[START]
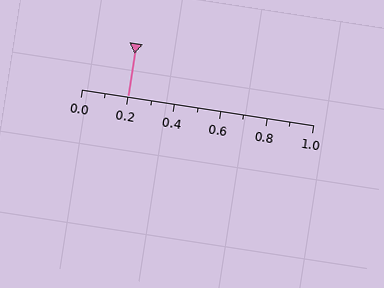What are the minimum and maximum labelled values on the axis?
The axis runs from 0.0 to 1.0.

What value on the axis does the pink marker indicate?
The marker indicates approximately 0.2.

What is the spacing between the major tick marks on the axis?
The major ticks are spaced 0.2 apart.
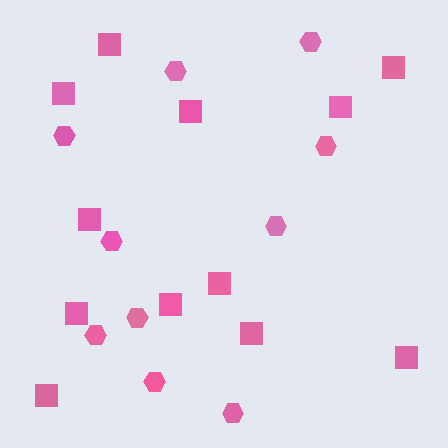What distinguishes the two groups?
There are 2 groups: one group of hexagons (10) and one group of squares (12).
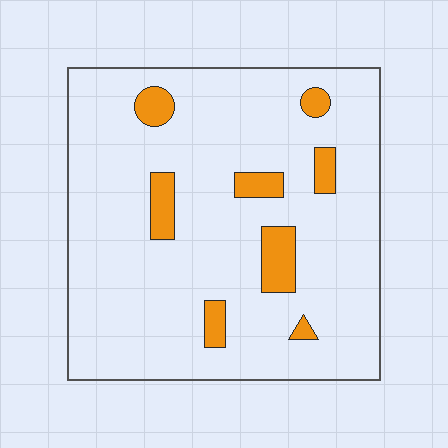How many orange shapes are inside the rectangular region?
8.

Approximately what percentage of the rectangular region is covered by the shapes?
Approximately 10%.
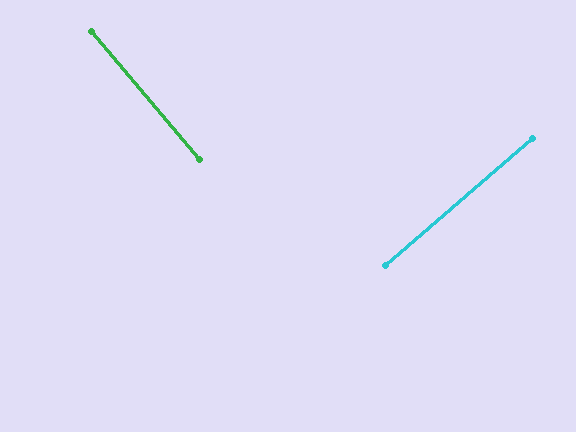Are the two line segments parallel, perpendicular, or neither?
Perpendicular — they meet at approximately 89°.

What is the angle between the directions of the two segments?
Approximately 89 degrees.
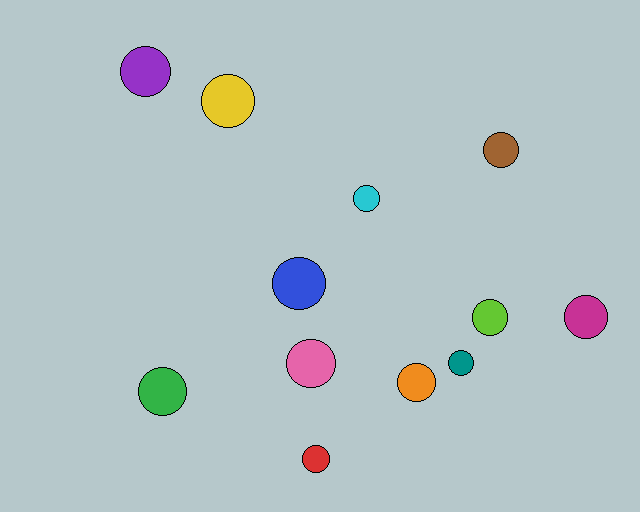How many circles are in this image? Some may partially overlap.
There are 12 circles.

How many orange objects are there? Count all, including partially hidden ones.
There is 1 orange object.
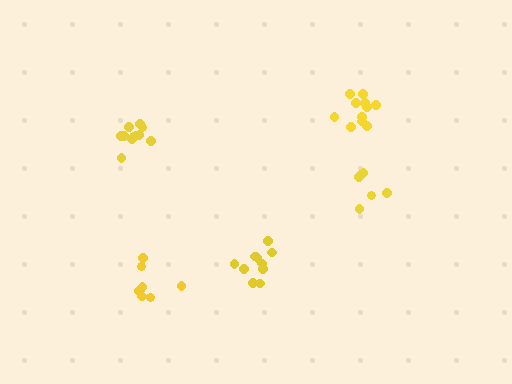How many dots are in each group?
Group 1: 11 dots, Group 2: 11 dots, Group 3: 11 dots, Group 4: 6 dots, Group 5: 8 dots (47 total).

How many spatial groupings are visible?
There are 5 spatial groupings.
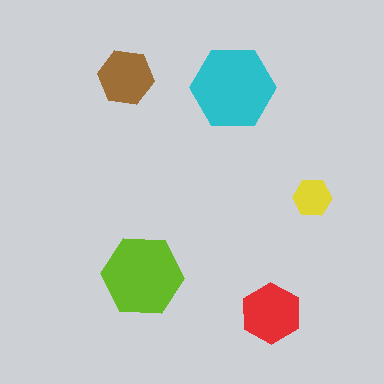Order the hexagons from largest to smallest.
[END]
Stated goal
All records above are to be printed exactly, minus the pictures they contain.

Written response
What are the minimum and maximum labelled values on the axis?
The axis runs from 0.0 to 1.0.

What value on the axis does the pink marker indicate?
The marker indicates approximately 0.2.

What is the spacing between the major tick marks on the axis?
The major ticks are spaced 0.2 apart.
What distinguishes the two groups?
There are 2 groups: one group of hexagons (10) and one group of squares (12).
How many orange shapes are inside the rectangular region?
8.

Approximately what percentage of the rectangular region is covered by the shapes?
Approximately 10%.
Are the two line segments parallel, perpendicular, or neither?
Perpendicular — they meet at approximately 89°.

What is the angle between the directions of the two segments?
Approximately 89 degrees.
How many circles are in this image? Some may partially overlap.
There are 12 circles.

How many orange objects are there? Count all, including partially hidden ones.
There is 1 orange object.
How many dots are in each group?
Group 1: 11 dots, Group 2: 11 dots, Group 3: 11 dots, Group 4: 6 dots, Group 5: 8 dots (47 total).

How many spatial groupings are visible?
There are 5 spatial groupings.
Order the hexagons from largest to smallest.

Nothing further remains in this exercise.